▸ **Task**
Copy the records below exactly, omitting any pictures they contain.
++++++
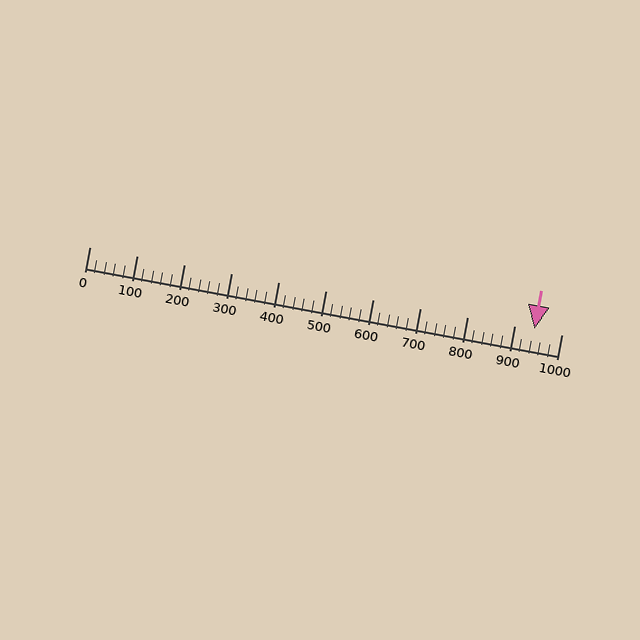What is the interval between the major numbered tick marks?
The major tick marks are spaced 100 units apart.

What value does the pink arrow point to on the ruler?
The pink arrow points to approximately 944.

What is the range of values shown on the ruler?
The ruler shows values from 0 to 1000.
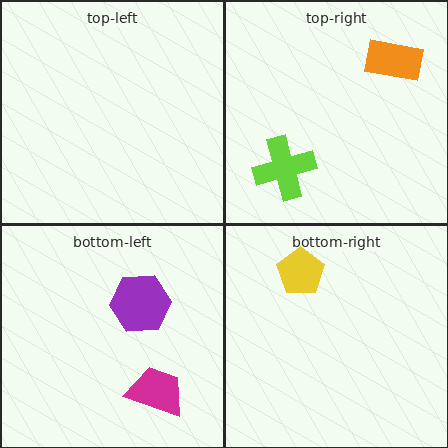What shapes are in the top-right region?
The orange rectangle, the lime cross.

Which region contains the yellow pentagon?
The bottom-right region.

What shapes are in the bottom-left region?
++++++
▸ **Worked answer**
What is the interval between the major numbered tick marks?
The major tick marks are spaced 100 units apart.

What value does the pink arrow point to on the ruler?
The pink arrow points to approximately 944.

What is the range of values shown on the ruler?
The ruler shows values from 0 to 1000.
What shapes are in the top-right region?
The orange rectangle, the lime cross.

Which region contains the yellow pentagon?
The bottom-right region.

What shapes are in the bottom-left region?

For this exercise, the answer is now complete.